LISTED RECORDS:
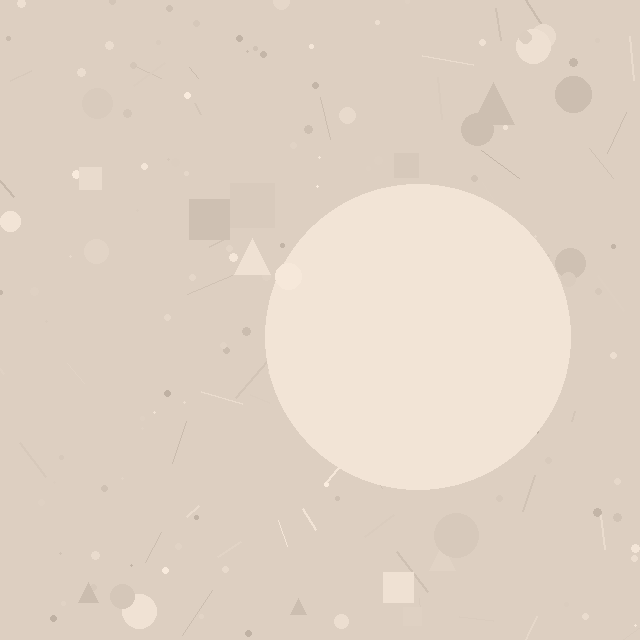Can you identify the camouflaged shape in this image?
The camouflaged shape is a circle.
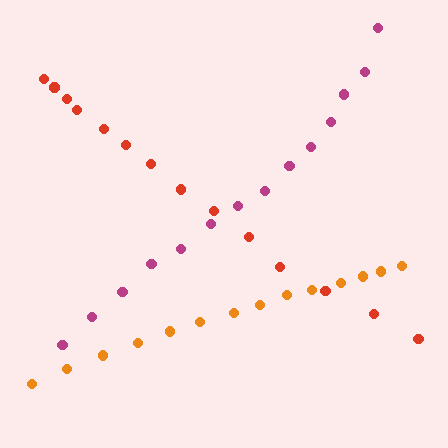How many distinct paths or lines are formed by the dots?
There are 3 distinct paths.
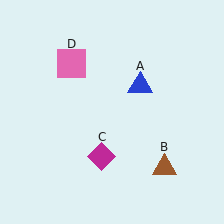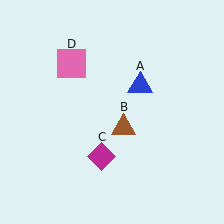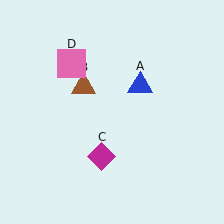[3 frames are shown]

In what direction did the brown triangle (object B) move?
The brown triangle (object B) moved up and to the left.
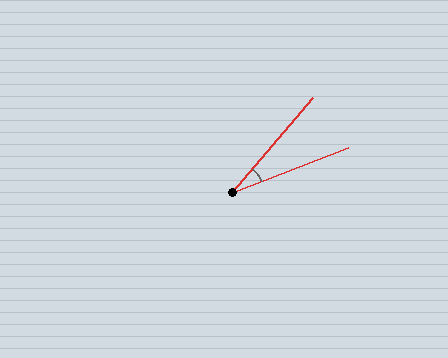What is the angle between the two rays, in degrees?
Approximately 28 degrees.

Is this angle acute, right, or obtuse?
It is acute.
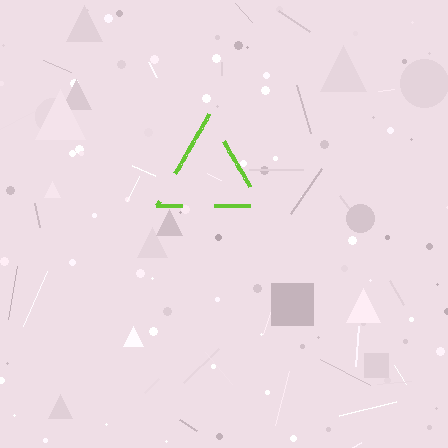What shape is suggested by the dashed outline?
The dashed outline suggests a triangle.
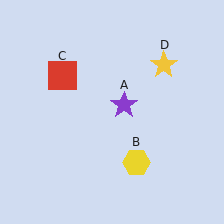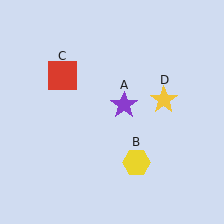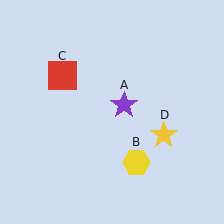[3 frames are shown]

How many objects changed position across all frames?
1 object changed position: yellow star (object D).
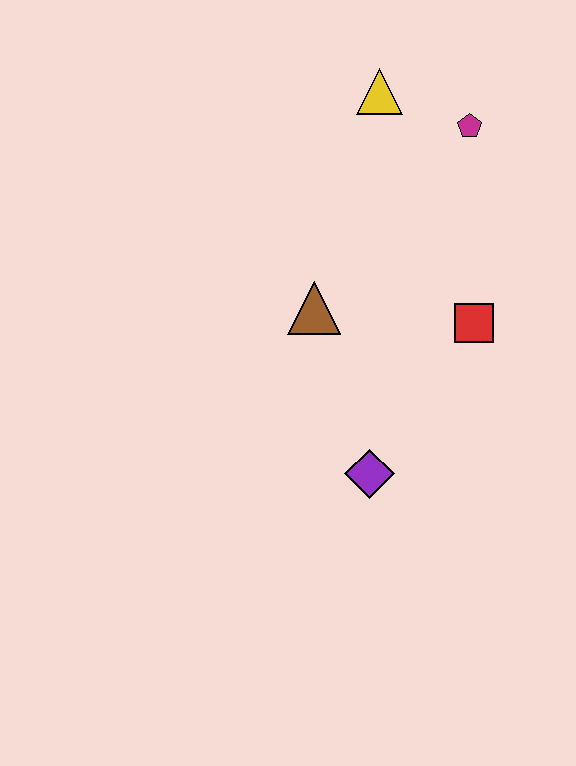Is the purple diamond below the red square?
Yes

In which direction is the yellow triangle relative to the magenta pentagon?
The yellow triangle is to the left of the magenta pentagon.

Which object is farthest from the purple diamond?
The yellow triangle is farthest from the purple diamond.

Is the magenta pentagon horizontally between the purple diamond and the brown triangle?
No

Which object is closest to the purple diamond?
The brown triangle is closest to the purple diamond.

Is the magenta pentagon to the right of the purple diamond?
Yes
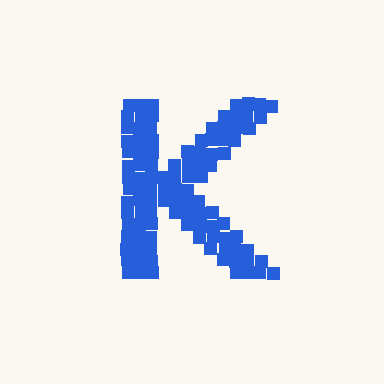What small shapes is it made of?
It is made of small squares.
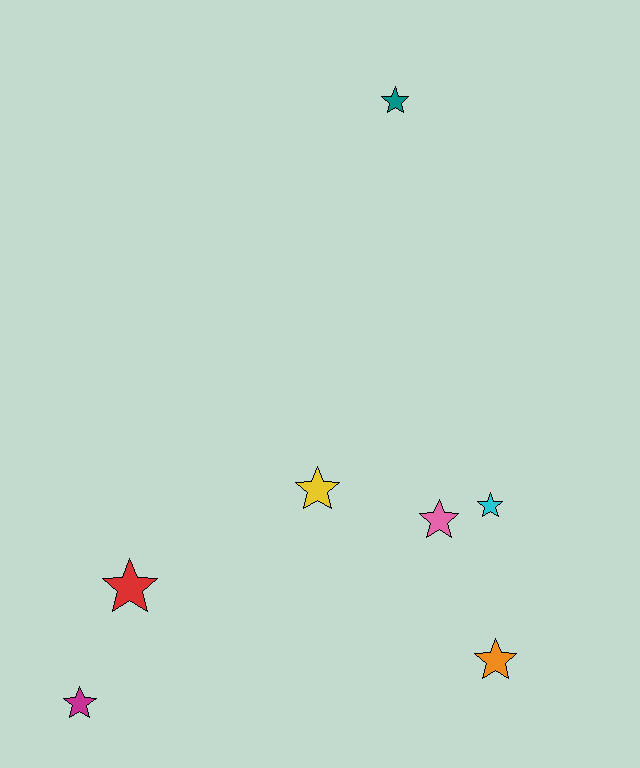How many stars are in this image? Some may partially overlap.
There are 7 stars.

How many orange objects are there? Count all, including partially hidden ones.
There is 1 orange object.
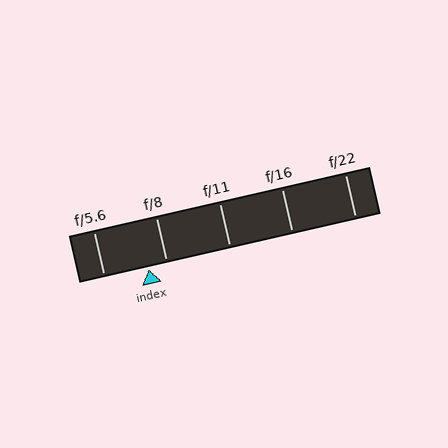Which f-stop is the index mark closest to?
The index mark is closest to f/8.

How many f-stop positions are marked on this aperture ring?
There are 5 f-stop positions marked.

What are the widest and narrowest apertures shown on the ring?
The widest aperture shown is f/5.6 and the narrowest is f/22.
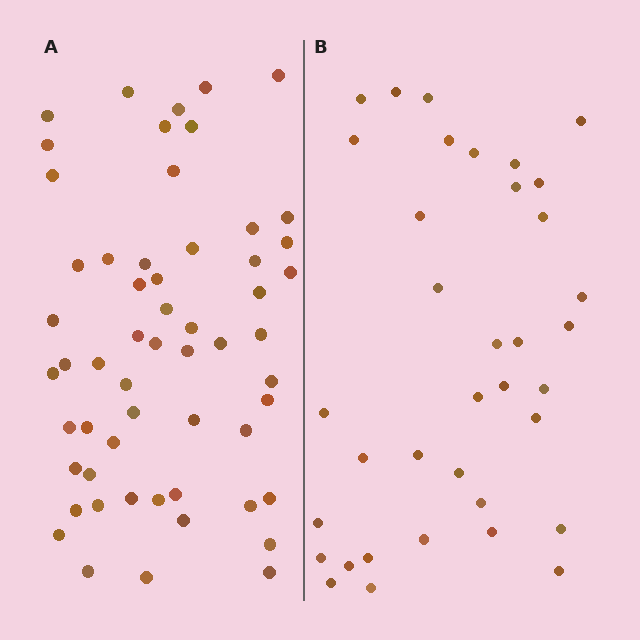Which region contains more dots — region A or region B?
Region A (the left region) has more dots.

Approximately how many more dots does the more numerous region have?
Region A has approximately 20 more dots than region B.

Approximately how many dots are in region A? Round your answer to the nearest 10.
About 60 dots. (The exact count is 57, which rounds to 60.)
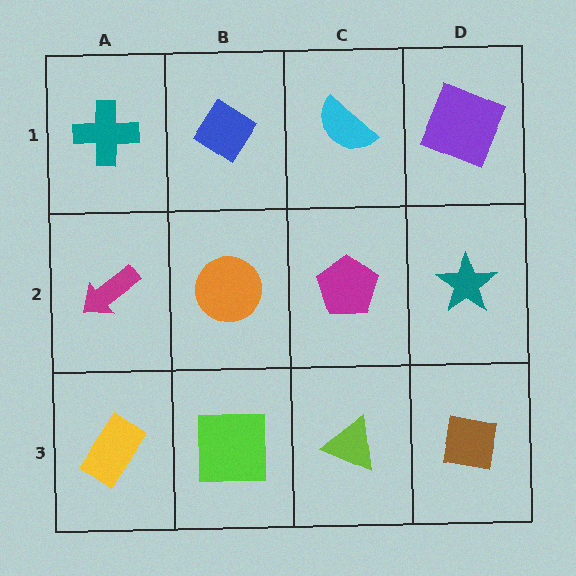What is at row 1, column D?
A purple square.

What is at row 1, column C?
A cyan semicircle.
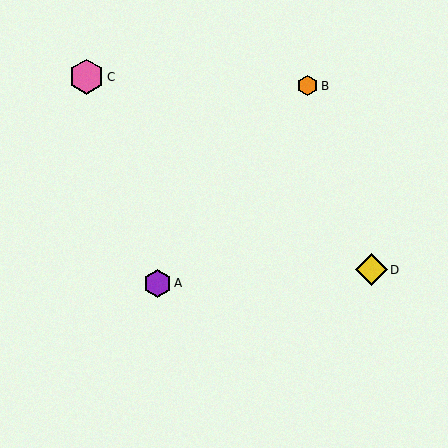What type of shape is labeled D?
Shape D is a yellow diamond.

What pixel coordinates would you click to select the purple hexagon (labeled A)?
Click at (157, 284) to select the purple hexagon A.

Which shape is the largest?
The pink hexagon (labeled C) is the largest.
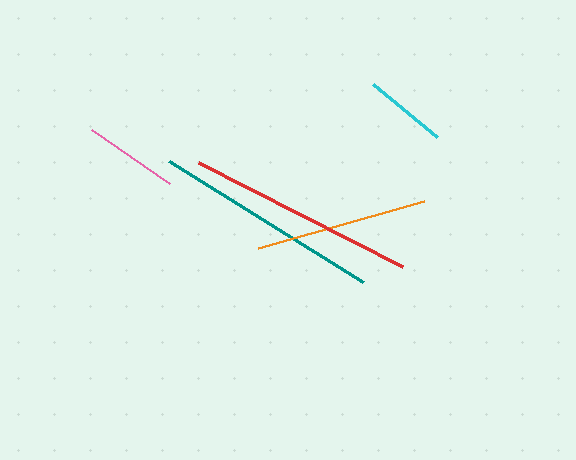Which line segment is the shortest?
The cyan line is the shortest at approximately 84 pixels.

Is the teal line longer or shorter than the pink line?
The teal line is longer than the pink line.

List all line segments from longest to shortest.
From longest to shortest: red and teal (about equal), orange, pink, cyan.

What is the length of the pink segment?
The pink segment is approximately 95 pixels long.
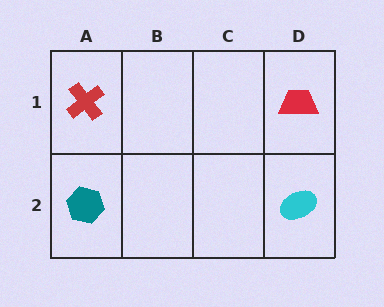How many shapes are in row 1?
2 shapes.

TASK REQUIREMENTS: The records above should be reproduced exactly, with no pictures included.

COMPLETE RESPONSE:
Can you identify the camouflaged shape in this image?
The camouflaged shape is a circle.
How many distinct paths or lines are formed by the dots?
There are 3 distinct paths.
[3 frames are shown]

In what direction did the brown triangle (object B) move?
The brown triangle (object B) moved up and to the left.
What is the angle between the two rays, in degrees?
Approximately 28 degrees.

Is this angle acute, right, or obtuse?
It is acute.
What shape is suggested by the dashed outline?
The dashed outline suggests a triangle.
[3 frames are shown]

How many objects changed position across all frames?
1 object changed position: yellow star (object D).
Is the purple diamond below the red square?
Yes

In which direction is the yellow triangle relative to the magenta pentagon?
The yellow triangle is to the left of the magenta pentagon.

Which object is farthest from the purple diamond?
The yellow triangle is farthest from the purple diamond.

Is the magenta pentagon horizontally between the purple diamond and the brown triangle?
No

Which object is closest to the purple diamond?
The brown triangle is closest to the purple diamond.

Is the magenta pentagon to the right of the purple diamond?
Yes
What small shapes is it made of?
It is made of small squares.
How many stars are in this image? Some may partially overlap.
There are 7 stars.

How many orange objects are there? Count all, including partially hidden ones.
There is 1 orange object.
Which f-stop is the index mark closest to?
The index mark is closest to f/8.

How many f-stop positions are marked on this aperture ring?
There are 5 f-stop positions marked.

What are the widest and narrowest apertures shown on the ring?
The widest aperture shown is f/5.6 and the narrowest is f/22.
Which region contains more dots — region A or region B?
Region A (the left region) has more dots.

Approximately how many more dots does the more numerous region have?
Region A has approximately 20 more dots than region B.

Approximately how many dots are in region A? Round your answer to the nearest 10.
About 60 dots. (The exact count is 57, which rounds to 60.)
What is at row 1, column D?
A purple square.

What is at row 1, column C?
A cyan semicircle.
What type of shape is labeled D?
Shape D is a yellow diamond.

What pixel coordinates would you click to select the purple hexagon (labeled A)?
Click at (157, 284) to select the purple hexagon A.

Which shape is the largest?
The pink hexagon (labeled C) is the largest.
Which line segment is the shortest?
The cyan line is the shortest at approximately 84 pixels.

Is the teal line longer or shorter than the pink line?
The teal line is longer than the pink line.

List all line segments from longest to shortest.
From longest to shortest: red and teal (about equal), orange, pink, cyan.

What is the length of the pink segment?
The pink segment is approximately 95 pixels long.
How many shapes are in row 1?
2 shapes.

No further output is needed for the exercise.